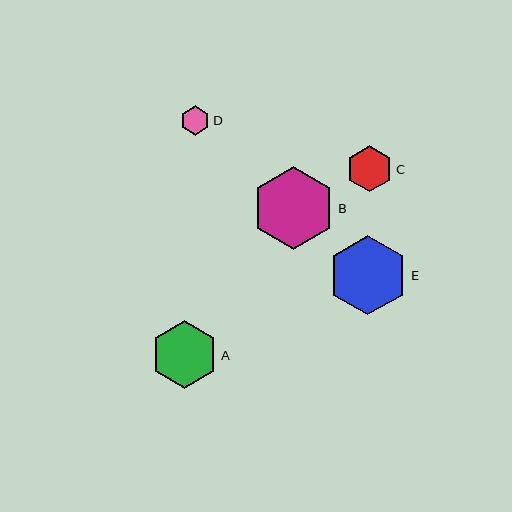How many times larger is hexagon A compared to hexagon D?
Hexagon A is approximately 2.3 times the size of hexagon D.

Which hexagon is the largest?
Hexagon B is the largest with a size of approximately 83 pixels.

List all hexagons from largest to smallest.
From largest to smallest: B, E, A, C, D.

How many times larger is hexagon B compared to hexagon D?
Hexagon B is approximately 2.9 times the size of hexagon D.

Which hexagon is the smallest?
Hexagon D is the smallest with a size of approximately 29 pixels.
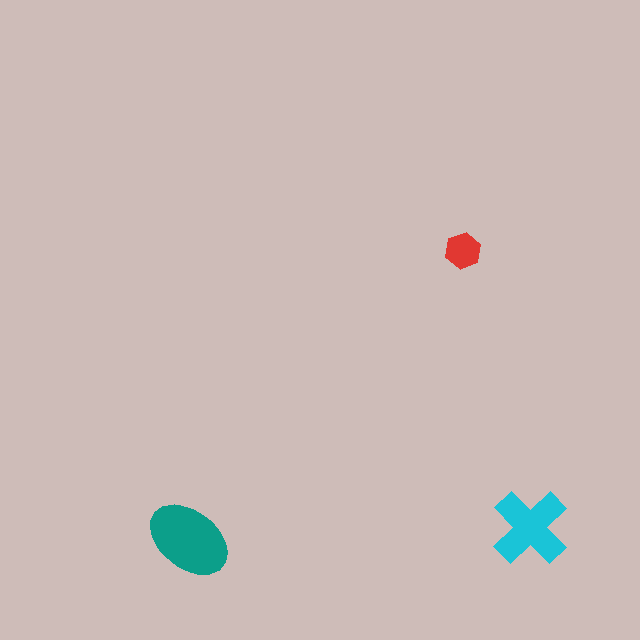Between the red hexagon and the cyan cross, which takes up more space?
The cyan cross.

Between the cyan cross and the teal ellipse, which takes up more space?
The teal ellipse.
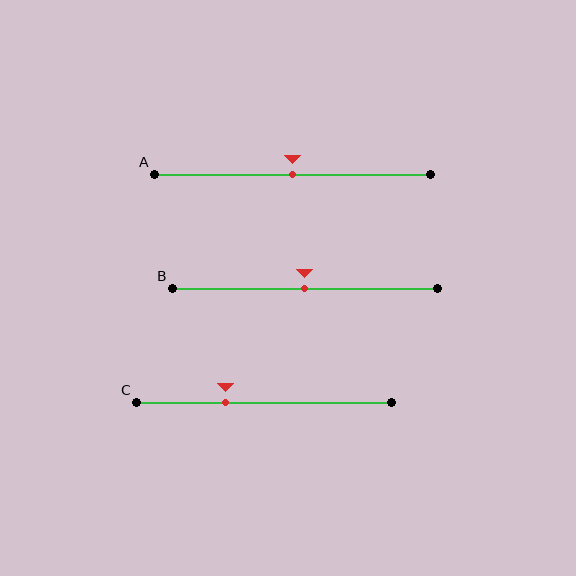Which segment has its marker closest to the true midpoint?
Segment A has its marker closest to the true midpoint.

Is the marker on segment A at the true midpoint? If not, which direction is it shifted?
Yes, the marker on segment A is at the true midpoint.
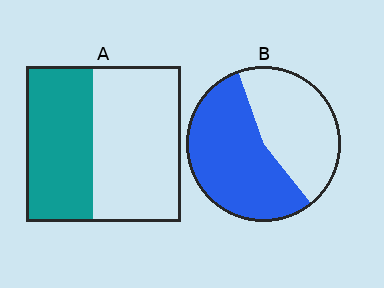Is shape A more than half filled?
No.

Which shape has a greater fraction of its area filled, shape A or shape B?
Shape B.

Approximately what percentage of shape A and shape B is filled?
A is approximately 45% and B is approximately 55%.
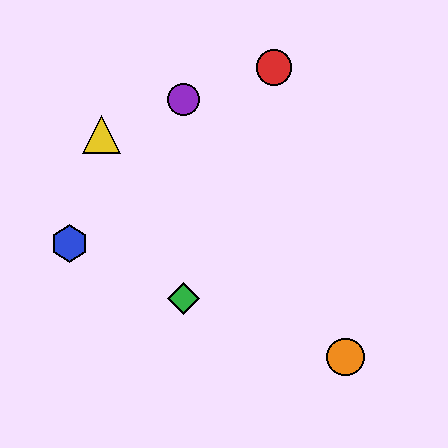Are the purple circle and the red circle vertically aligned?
No, the purple circle is at x≈183 and the red circle is at x≈274.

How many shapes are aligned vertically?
2 shapes (the green diamond, the purple circle) are aligned vertically.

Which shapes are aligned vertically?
The green diamond, the purple circle are aligned vertically.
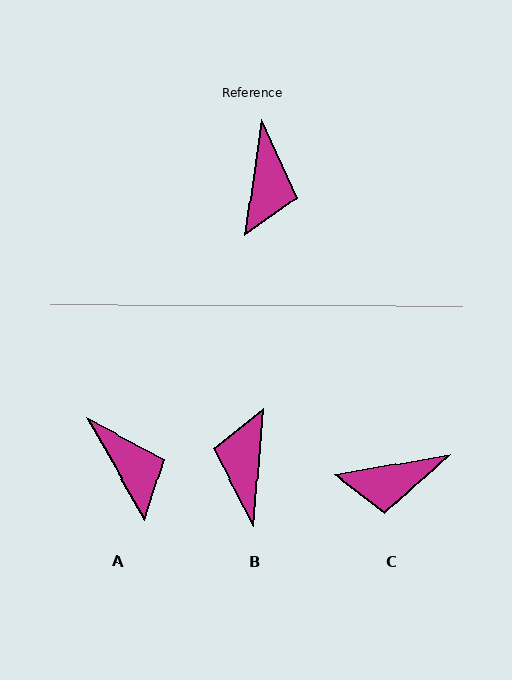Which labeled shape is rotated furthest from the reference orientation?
B, about 177 degrees away.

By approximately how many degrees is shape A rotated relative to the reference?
Approximately 38 degrees counter-clockwise.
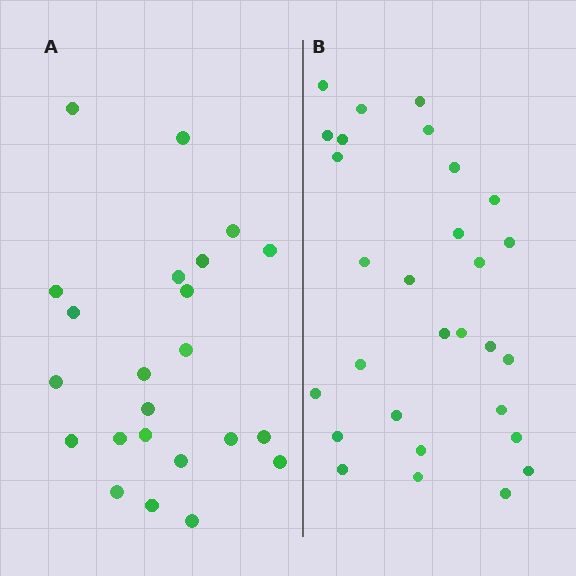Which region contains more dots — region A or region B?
Region B (the right region) has more dots.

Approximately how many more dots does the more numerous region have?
Region B has about 6 more dots than region A.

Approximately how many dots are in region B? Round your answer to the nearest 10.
About 30 dots. (The exact count is 29, which rounds to 30.)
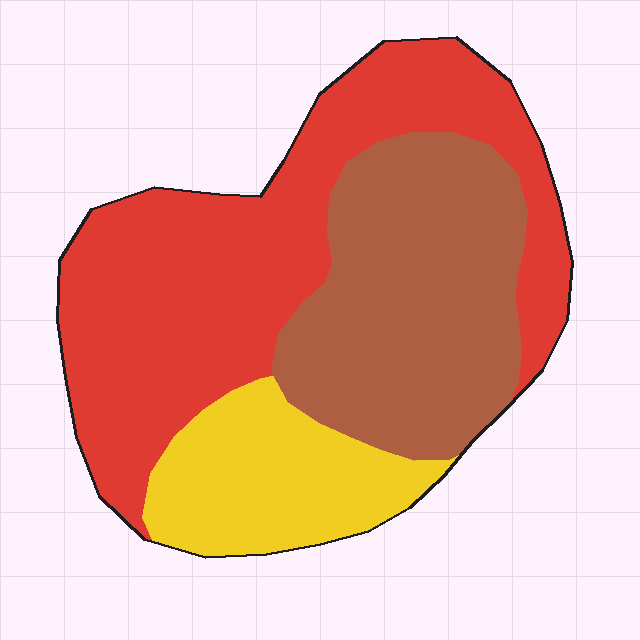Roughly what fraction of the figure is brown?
Brown covers roughly 35% of the figure.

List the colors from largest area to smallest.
From largest to smallest: red, brown, yellow.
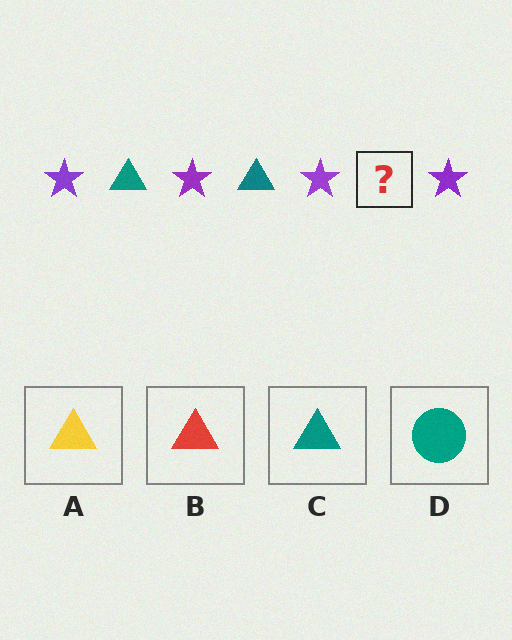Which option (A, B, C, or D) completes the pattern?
C.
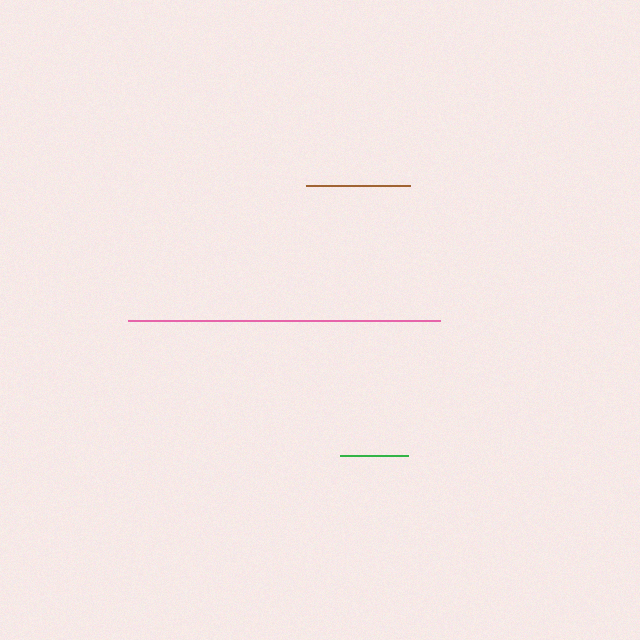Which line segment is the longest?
The pink line is the longest at approximately 312 pixels.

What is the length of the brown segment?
The brown segment is approximately 103 pixels long.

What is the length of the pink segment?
The pink segment is approximately 312 pixels long.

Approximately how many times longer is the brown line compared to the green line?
The brown line is approximately 1.5 times the length of the green line.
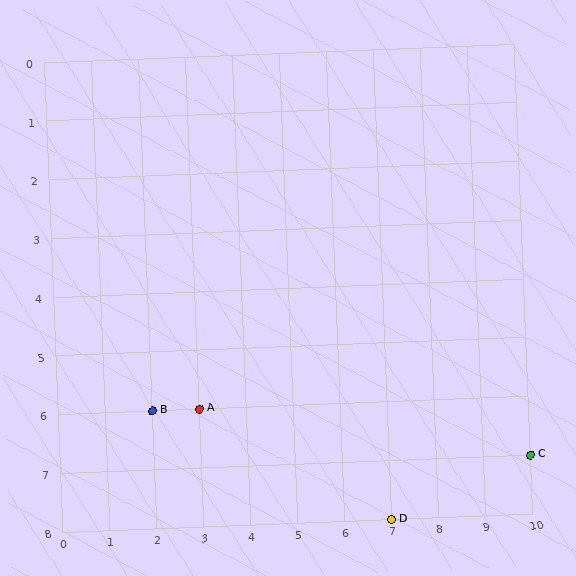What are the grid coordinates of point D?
Point D is at grid coordinates (7, 8).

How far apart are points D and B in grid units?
Points D and B are 5 columns and 2 rows apart (about 5.4 grid units diagonally).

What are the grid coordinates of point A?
Point A is at grid coordinates (3, 6).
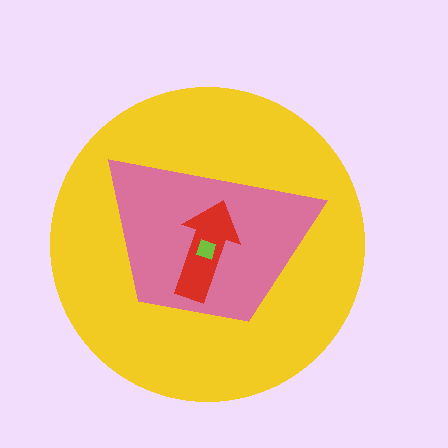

------------------------------------

• **TASK DIRECTIONS**: Repeat the data exactly, dropping every picture it holds.

• **THE RESULT**:
How many times larger is hexagon A compared to hexagon D?
Hexagon A is approximately 2.3 times the size of hexagon D.

Which hexagon is the largest?
Hexagon B is the largest with a size of approximately 83 pixels.

List all hexagons from largest to smallest.
From largest to smallest: B, E, A, C, D.

How many times larger is hexagon B compared to hexagon D?
Hexagon B is approximately 2.9 times the size of hexagon D.

Which hexagon is the smallest?
Hexagon D is the smallest with a size of approximately 29 pixels.
Between the red hexagon and the cyan cross, which takes up more space?
The cyan cross.

Between the cyan cross and the teal ellipse, which takes up more space?
The teal ellipse.
Which segment has its marker closest to the true midpoint?
Segment A has its marker closest to the true midpoint.

Is the marker on segment A at the true midpoint? If not, which direction is it shifted?
Yes, the marker on segment A is at the true midpoint.
Is shape A more than half filled?
No.

Which shape has a greater fraction of its area filled, shape A or shape B?
Shape B.

Approximately what percentage of shape A and shape B is filled?
A is approximately 45% and B is approximately 55%.
Are the purple circle and the red circle vertically aligned?
No, the purple circle is at x≈183 and the red circle is at x≈274.

How many shapes are aligned vertically?
2 shapes (the green diamond, the purple circle) are aligned vertically.

Which shapes are aligned vertically?
The green diamond, the purple circle are aligned vertically.
Which labeled shape is rotated furthest from the reference orientation?
B, about 177 degrees away.

By approximately how many degrees is shape A rotated relative to the reference?
Approximately 38 degrees counter-clockwise.
Which region contains more dots — region A or region B?
Region B (the right region) has more dots.

Approximately how many more dots does the more numerous region have?
Region B has about 6 more dots than region A.

Approximately how many dots are in region B? Round your answer to the nearest 10.
About 30 dots. (The exact count is 29, which rounds to 30.)
Roughly what fraction of the figure is brown?
Brown covers roughly 35% of the figure.

List the colors from largest area to smallest.
From largest to smallest: red, brown, yellow.
Which option (A, B, C, or D) completes the pattern?
C.
Which line segment is the longest?
The pink line is the longest at approximately 312 pixels.

What is the length of the brown segment?
The brown segment is approximately 103 pixels long.

What is the length of the pink segment?
The pink segment is approximately 312 pixels long.

Approximately how many times longer is the brown line compared to the green line?
The brown line is approximately 1.5 times the length of the green line.
What are the grid coordinates of point D?
Point D is at grid coordinates (7, 8).

How far apart are points D and B in grid units?
Points D and B are 5 columns and 2 rows apart (about 5.4 grid units diagonally).

What are the grid coordinates of point A?
Point A is at grid coordinates (3, 6).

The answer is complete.